**AIM**
Reproduce the entire listing word for word.

**STORED DATA**
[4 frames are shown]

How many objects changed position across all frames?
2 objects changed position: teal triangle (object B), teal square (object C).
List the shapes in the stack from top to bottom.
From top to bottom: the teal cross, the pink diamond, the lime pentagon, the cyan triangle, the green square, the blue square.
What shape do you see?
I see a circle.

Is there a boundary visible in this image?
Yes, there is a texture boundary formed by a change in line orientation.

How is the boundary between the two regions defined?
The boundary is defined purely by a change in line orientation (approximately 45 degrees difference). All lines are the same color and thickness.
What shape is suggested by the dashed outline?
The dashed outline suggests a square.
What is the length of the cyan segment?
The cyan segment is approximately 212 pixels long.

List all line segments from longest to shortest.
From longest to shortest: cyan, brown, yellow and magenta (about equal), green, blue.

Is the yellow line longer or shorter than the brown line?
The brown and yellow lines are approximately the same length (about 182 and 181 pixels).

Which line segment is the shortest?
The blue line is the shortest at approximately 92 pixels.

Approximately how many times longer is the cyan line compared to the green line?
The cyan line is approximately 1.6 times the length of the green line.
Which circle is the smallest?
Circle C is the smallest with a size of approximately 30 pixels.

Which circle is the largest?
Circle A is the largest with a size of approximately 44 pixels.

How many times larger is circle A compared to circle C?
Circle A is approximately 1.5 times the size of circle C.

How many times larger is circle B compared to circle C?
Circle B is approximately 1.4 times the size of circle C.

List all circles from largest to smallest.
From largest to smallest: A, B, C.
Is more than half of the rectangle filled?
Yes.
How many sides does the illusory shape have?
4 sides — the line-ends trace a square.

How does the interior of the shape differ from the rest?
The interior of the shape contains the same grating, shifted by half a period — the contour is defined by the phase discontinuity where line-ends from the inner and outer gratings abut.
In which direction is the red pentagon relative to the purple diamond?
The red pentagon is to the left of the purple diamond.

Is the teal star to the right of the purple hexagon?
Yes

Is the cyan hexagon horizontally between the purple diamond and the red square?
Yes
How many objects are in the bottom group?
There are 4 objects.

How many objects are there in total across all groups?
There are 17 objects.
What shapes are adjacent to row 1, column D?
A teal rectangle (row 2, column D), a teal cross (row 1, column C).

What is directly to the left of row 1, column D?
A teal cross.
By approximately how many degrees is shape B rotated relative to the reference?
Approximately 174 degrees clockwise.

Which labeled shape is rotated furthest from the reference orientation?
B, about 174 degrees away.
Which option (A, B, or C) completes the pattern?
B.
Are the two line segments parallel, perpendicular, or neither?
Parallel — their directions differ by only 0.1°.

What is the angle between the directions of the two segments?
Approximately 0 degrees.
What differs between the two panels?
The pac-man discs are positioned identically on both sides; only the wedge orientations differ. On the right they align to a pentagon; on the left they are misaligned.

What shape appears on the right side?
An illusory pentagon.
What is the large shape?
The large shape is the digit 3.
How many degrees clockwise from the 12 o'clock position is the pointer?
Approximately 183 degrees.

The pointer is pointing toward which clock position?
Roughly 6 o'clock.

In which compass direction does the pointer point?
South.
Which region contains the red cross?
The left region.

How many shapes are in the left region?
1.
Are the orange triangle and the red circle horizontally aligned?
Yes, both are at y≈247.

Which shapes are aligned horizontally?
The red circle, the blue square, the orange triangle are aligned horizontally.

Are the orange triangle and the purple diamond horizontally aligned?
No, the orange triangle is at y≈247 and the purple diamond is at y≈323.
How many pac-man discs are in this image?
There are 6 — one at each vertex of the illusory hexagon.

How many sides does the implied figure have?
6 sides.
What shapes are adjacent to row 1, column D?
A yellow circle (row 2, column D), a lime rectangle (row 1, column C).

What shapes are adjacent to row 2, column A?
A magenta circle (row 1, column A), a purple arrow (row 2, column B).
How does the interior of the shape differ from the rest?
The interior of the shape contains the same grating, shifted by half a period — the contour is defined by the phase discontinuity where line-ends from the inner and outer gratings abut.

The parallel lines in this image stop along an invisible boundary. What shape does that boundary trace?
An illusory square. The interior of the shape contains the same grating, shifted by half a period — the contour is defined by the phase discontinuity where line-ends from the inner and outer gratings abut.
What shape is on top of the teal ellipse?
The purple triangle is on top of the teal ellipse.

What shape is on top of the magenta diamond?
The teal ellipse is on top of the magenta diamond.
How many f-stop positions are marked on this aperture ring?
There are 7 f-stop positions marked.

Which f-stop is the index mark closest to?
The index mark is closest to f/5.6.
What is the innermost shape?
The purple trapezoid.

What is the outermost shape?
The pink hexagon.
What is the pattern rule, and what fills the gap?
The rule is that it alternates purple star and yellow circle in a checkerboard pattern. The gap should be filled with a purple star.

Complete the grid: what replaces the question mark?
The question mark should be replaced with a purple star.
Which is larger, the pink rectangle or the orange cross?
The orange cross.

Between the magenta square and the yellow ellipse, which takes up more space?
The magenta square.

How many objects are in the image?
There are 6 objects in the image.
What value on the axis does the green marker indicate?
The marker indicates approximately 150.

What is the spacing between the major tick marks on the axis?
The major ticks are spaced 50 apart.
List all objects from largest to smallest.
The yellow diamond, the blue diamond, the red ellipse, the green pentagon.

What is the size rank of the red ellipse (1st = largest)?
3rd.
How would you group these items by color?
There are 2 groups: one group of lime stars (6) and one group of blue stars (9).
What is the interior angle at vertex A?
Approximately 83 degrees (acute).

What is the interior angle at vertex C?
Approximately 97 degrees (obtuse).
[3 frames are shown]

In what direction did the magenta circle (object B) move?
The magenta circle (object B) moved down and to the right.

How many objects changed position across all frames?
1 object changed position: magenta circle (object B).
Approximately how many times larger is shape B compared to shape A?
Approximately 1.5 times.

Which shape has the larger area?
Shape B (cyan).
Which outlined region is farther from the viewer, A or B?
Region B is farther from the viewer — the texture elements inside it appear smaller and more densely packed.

**EXPECTED OUTPUT**
[4 frames are shown]

How many objects changed position across all frames?
2 objects changed position: teal triangle (object B), teal square (object C).
List the shapes in the stack from top to bottom.
From top to bottom: the teal cross, the pink diamond, the lime pentagon, the cyan triangle, the green square, the blue square.
What shape do you see?
I see a circle.

Is there a boundary visible in this image?
Yes, there is a texture boundary formed by a change in line orientation.

How is the boundary between the two regions defined?
The boundary is defined purely by a change in line orientation (approximately 45 degrees difference). All lines are the same color and thickness.
What shape is suggested by the dashed outline?
The dashed outline suggests a square.
What is the length of the cyan segment?
The cyan segment is approximately 212 pixels long.

List all line segments from longest to shortest.
From longest to shortest: cyan, brown, yellow and magenta (about equal), green, blue.

Is the yellow line longer or shorter than the brown line?
The brown and yellow lines are approximately the same length (about 182 and 181 pixels).

Which line segment is the shortest?
The blue line is the shortest at approximately 92 pixels.

Approximately how many times longer is the cyan line compared to the green line?
The cyan line is approximately 1.6 times the length of the green line.
Which circle is the smallest?
Circle C is the smallest with a size of approximately 30 pixels.

Which circle is the largest?
Circle A is the largest with a size of approximately 44 pixels.

How many times larger is circle A compared to circle C?
Circle A is approximately 1.5 times the size of circle C.

How many times larger is circle B compared to circle C?
Circle B is approximately 1.4 times the size of circle C.

List all circles from largest to smallest.
From largest to smallest: A, B, C.
Is more than half of the rectangle filled?
Yes.
How many sides does the illusory shape have?
4 sides — the line-ends trace a square.

How does the interior of the shape differ from the rest?
The interior of the shape contains the same grating, shifted by half a period — the contour is defined by the phase discontinuity where line-ends from the inner and outer gratings abut.
In which direction is the red pentagon relative to the purple diamond?
The red pentagon is to the left of the purple diamond.

Is the teal star to the right of the purple hexagon?
Yes

Is the cyan hexagon horizontally between the purple diamond and the red square?
Yes
How many objects are in the bottom group?
There are 4 objects.

How many objects are there in total across all groups?
There are 17 objects.
What shapes are adjacent to row 1, column D?
A teal rectangle (row 2, column D), a teal cross (row 1, column C).

What is directly to the left of row 1, column D?
A teal cross.
By approximately how many degrees is shape B rotated relative to the reference?
Approximately 174 degrees clockwise.

Which labeled shape is rotated furthest from the reference orientation?
B, about 174 degrees away.
Which option (A, B, or C) completes the pattern?
B.
Are the two line segments parallel, perpendicular, or neither?
Parallel — their directions differ by only 0.1°.

What is the angle between the directions of the two segments?
Approximately 0 degrees.
What differs between the two panels?
The pac-man discs are positioned identically on both sides; only the wedge orientations differ. On the right they align to a pentagon; on the left they are misaligned.

What shape appears on the right side?
An illusory pentagon.
What is the large shape?
The large shape is the digit 3.
How many degrees clockwise from the 12 o'clock position is the pointer?
Approximately 183 degrees.

The pointer is pointing toward which clock position?
Roughly 6 o'clock.

In which compass direction does the pointer point?
South.
Which region contains the red cross?
The left region.

How many shapes are in the left region?
1.
Are the orange triangle and the red circle horizontally aligned?
Yes, both are at y≈247.

Which shapes are aligned horizontally?
The red circle, the blue square, the orange triangle are aligned horizontally.

Are the orange triangle and the purple diamond horizontally aligned?
No, the orange triangle is at y≈247 and the purple diamond is at y≈323.
How many pac-man discs are in this image?
There are 6 — one at each vertex of the illusory hexagon.

How many sides does the implied figure have?
6 sides.
What shapes are adjacent to row 1, column D?
A yellow circle (row 2, column D), a lime rectangle (row 1, column C).

What shapes are adjacent to row 2, column A?
A magenta circle (row 1, column A), a purple arrow (row 2, column B).
How does the interior of the shape differ from the rest?
The interior of the shape contains the same grating, shifted by half a period — the contour is defined by the phase discontinuity where line-ends from the inner and outer gratings abut.

The parallel lines in this image stop along an invisible boundary. What shape does that boundary trace?
An illusory square. The interior of the shape contains the same grating, shifted by half a period — the contour is defined by the phase discontinuity where line-ends from the inner and outer gratings abut.
What shape is on top of the teal ellipse?
The purple triangle is on top of the teal ellipse.

What shape is on top of the magenta diamond?
The teal ellipse is on top of the magenta diamond.
How many f-stop positions are marked on this aperture ring?
There are 7 f-stop positions marked.

Which f-stop is the index mark closest to?
The index mark is closest to f/5.6.
What is the innermost shape?
The purple trapezoid.

What is the outermost shape?
The pink hexagon.
What is the pattern rule, and what fills the gap?
The rule is that it alternates purple star and yellow circle in a checkerboard pattern. The gap should be filled with a purple star.

Complete the grid: what replaces the question mark?
The question mark should be replaced with a purple star.
Which is larger, the pink rectangle or the orange cross?
The orange cross.

Between the magenta square and the yellow ellipse, which takes up more space?
The magenta square.

How many objects are in the image?
There are 6 objects in the image.
What value on the axis does the green marker indicate?
The marker indicates approximately 150.

What is the spacing between the major tick marks on the axis?
The major ticks are spaced 50 apart.
List all objects from largest to smallest.
The yellow diamond, the blue diamond, the red ellipse, the green pentagon.

What is the size rank of the red ellipse (1st = largest)?
3rd.
How would you group these items by color?
There are 2 groups: one group of lime stars (6) and one group of blue stars (9).
What is the interior angle at vertex A?
Approximately 83 degrees (acute).

What is the interior angle at vertex C?
Approximately 97 degrees (obtuse).
[3 frames are shown]

In what direction did the magenta circle (object B) move?
The magenta circle (object B) moved down and to the right.

How many objects changed position across all frames?
1 object changed position: magenta circle (object B).
Approximately how many times larger is shape B compared to shape A?
Approximately 1.5 times.

Which shape has the larger area?
Shape B (cyan).
Which outlined region is farther from the viewer, A or B?
Region B is farther from the viewer — the texture elements inside it appear smaller and more densely packed.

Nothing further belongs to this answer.